▶ [SHORT PROBLEM]:
Return the records that follow unaltered. Omit every picture.

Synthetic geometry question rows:

START

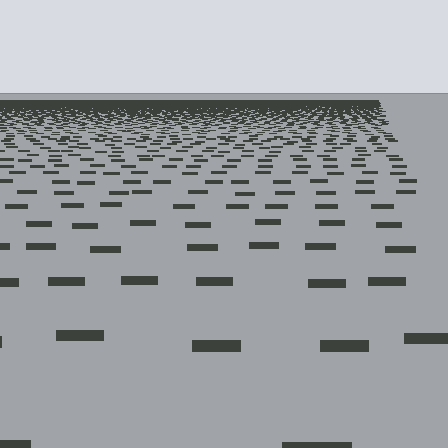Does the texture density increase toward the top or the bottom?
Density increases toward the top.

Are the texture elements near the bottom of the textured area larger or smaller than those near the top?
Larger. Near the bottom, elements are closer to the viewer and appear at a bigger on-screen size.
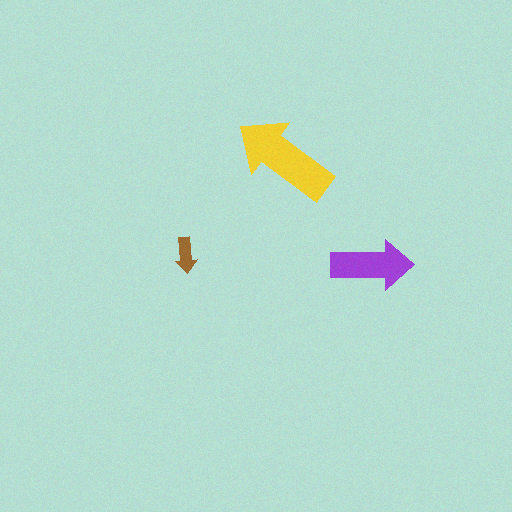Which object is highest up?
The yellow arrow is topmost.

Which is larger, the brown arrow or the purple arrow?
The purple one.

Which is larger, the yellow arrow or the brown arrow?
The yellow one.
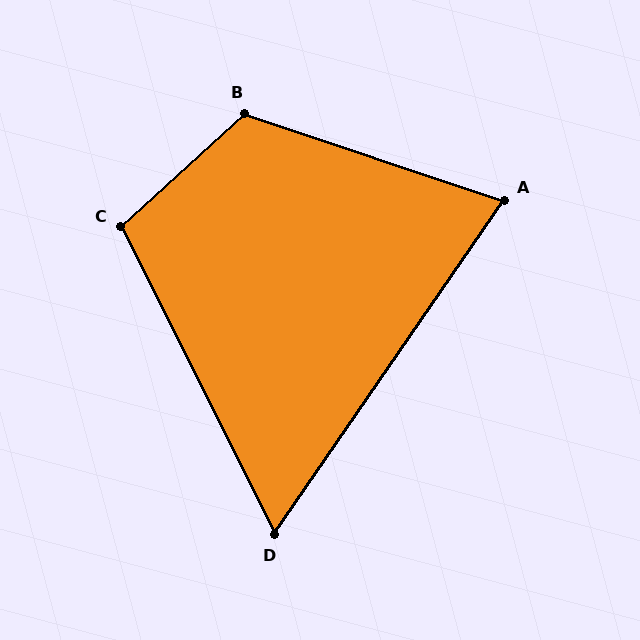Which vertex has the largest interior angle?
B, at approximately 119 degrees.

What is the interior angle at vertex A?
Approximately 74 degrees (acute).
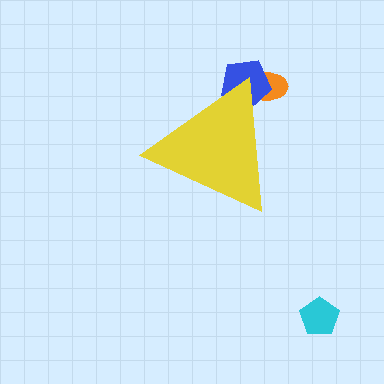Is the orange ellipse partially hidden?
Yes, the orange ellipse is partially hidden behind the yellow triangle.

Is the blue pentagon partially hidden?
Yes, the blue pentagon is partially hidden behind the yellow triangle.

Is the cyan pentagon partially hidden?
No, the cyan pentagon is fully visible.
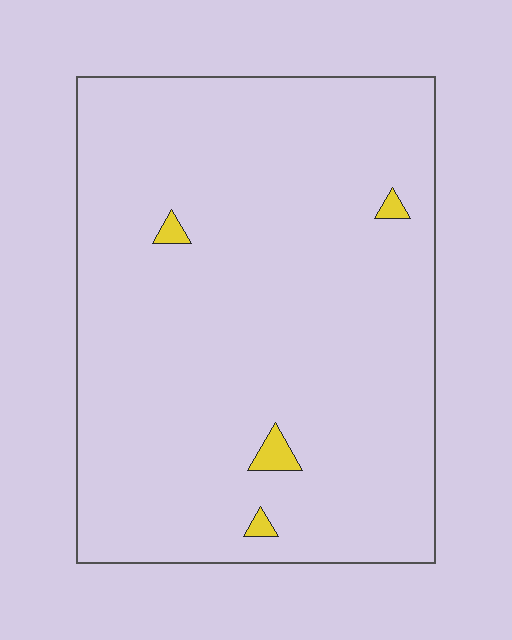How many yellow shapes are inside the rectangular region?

END

▶ [THE SOLUTION]:
Does the texture density increase toward the top or the bottom?
Density increases toward the top.

Are the texture elements near the bottom of the textured area larger or smaller than those near the top?
Larger. Near the bottom, elements are closer to the viewer and appear at a bigger on-screen size.
Which object is highest up?
The yellow arrow is topmost.

Which is larger, the brown arrow or the purple arrow?
The purple one.

Which is larger, the yellow arrow or the brown arrow?
The yellow one.
Which vertex has the largest interior angle?
B, at approximately 119 degrees.

What is the interior angle at vertex A?
Approximately 74 degrees (acute).
Is the orange ellipse partially hidden?
Yes, the orange ellipse is partially hidden behind the yellow triangle.

Is the blue pentagon partially hidden?
Yes, the blue pentagon is partially hidden behind the yellow triangle.

Is the cyan pentagon partially hidden?
No, the cyan pentagon is fully visible.
How many yellow shapes are inside the rectangular region?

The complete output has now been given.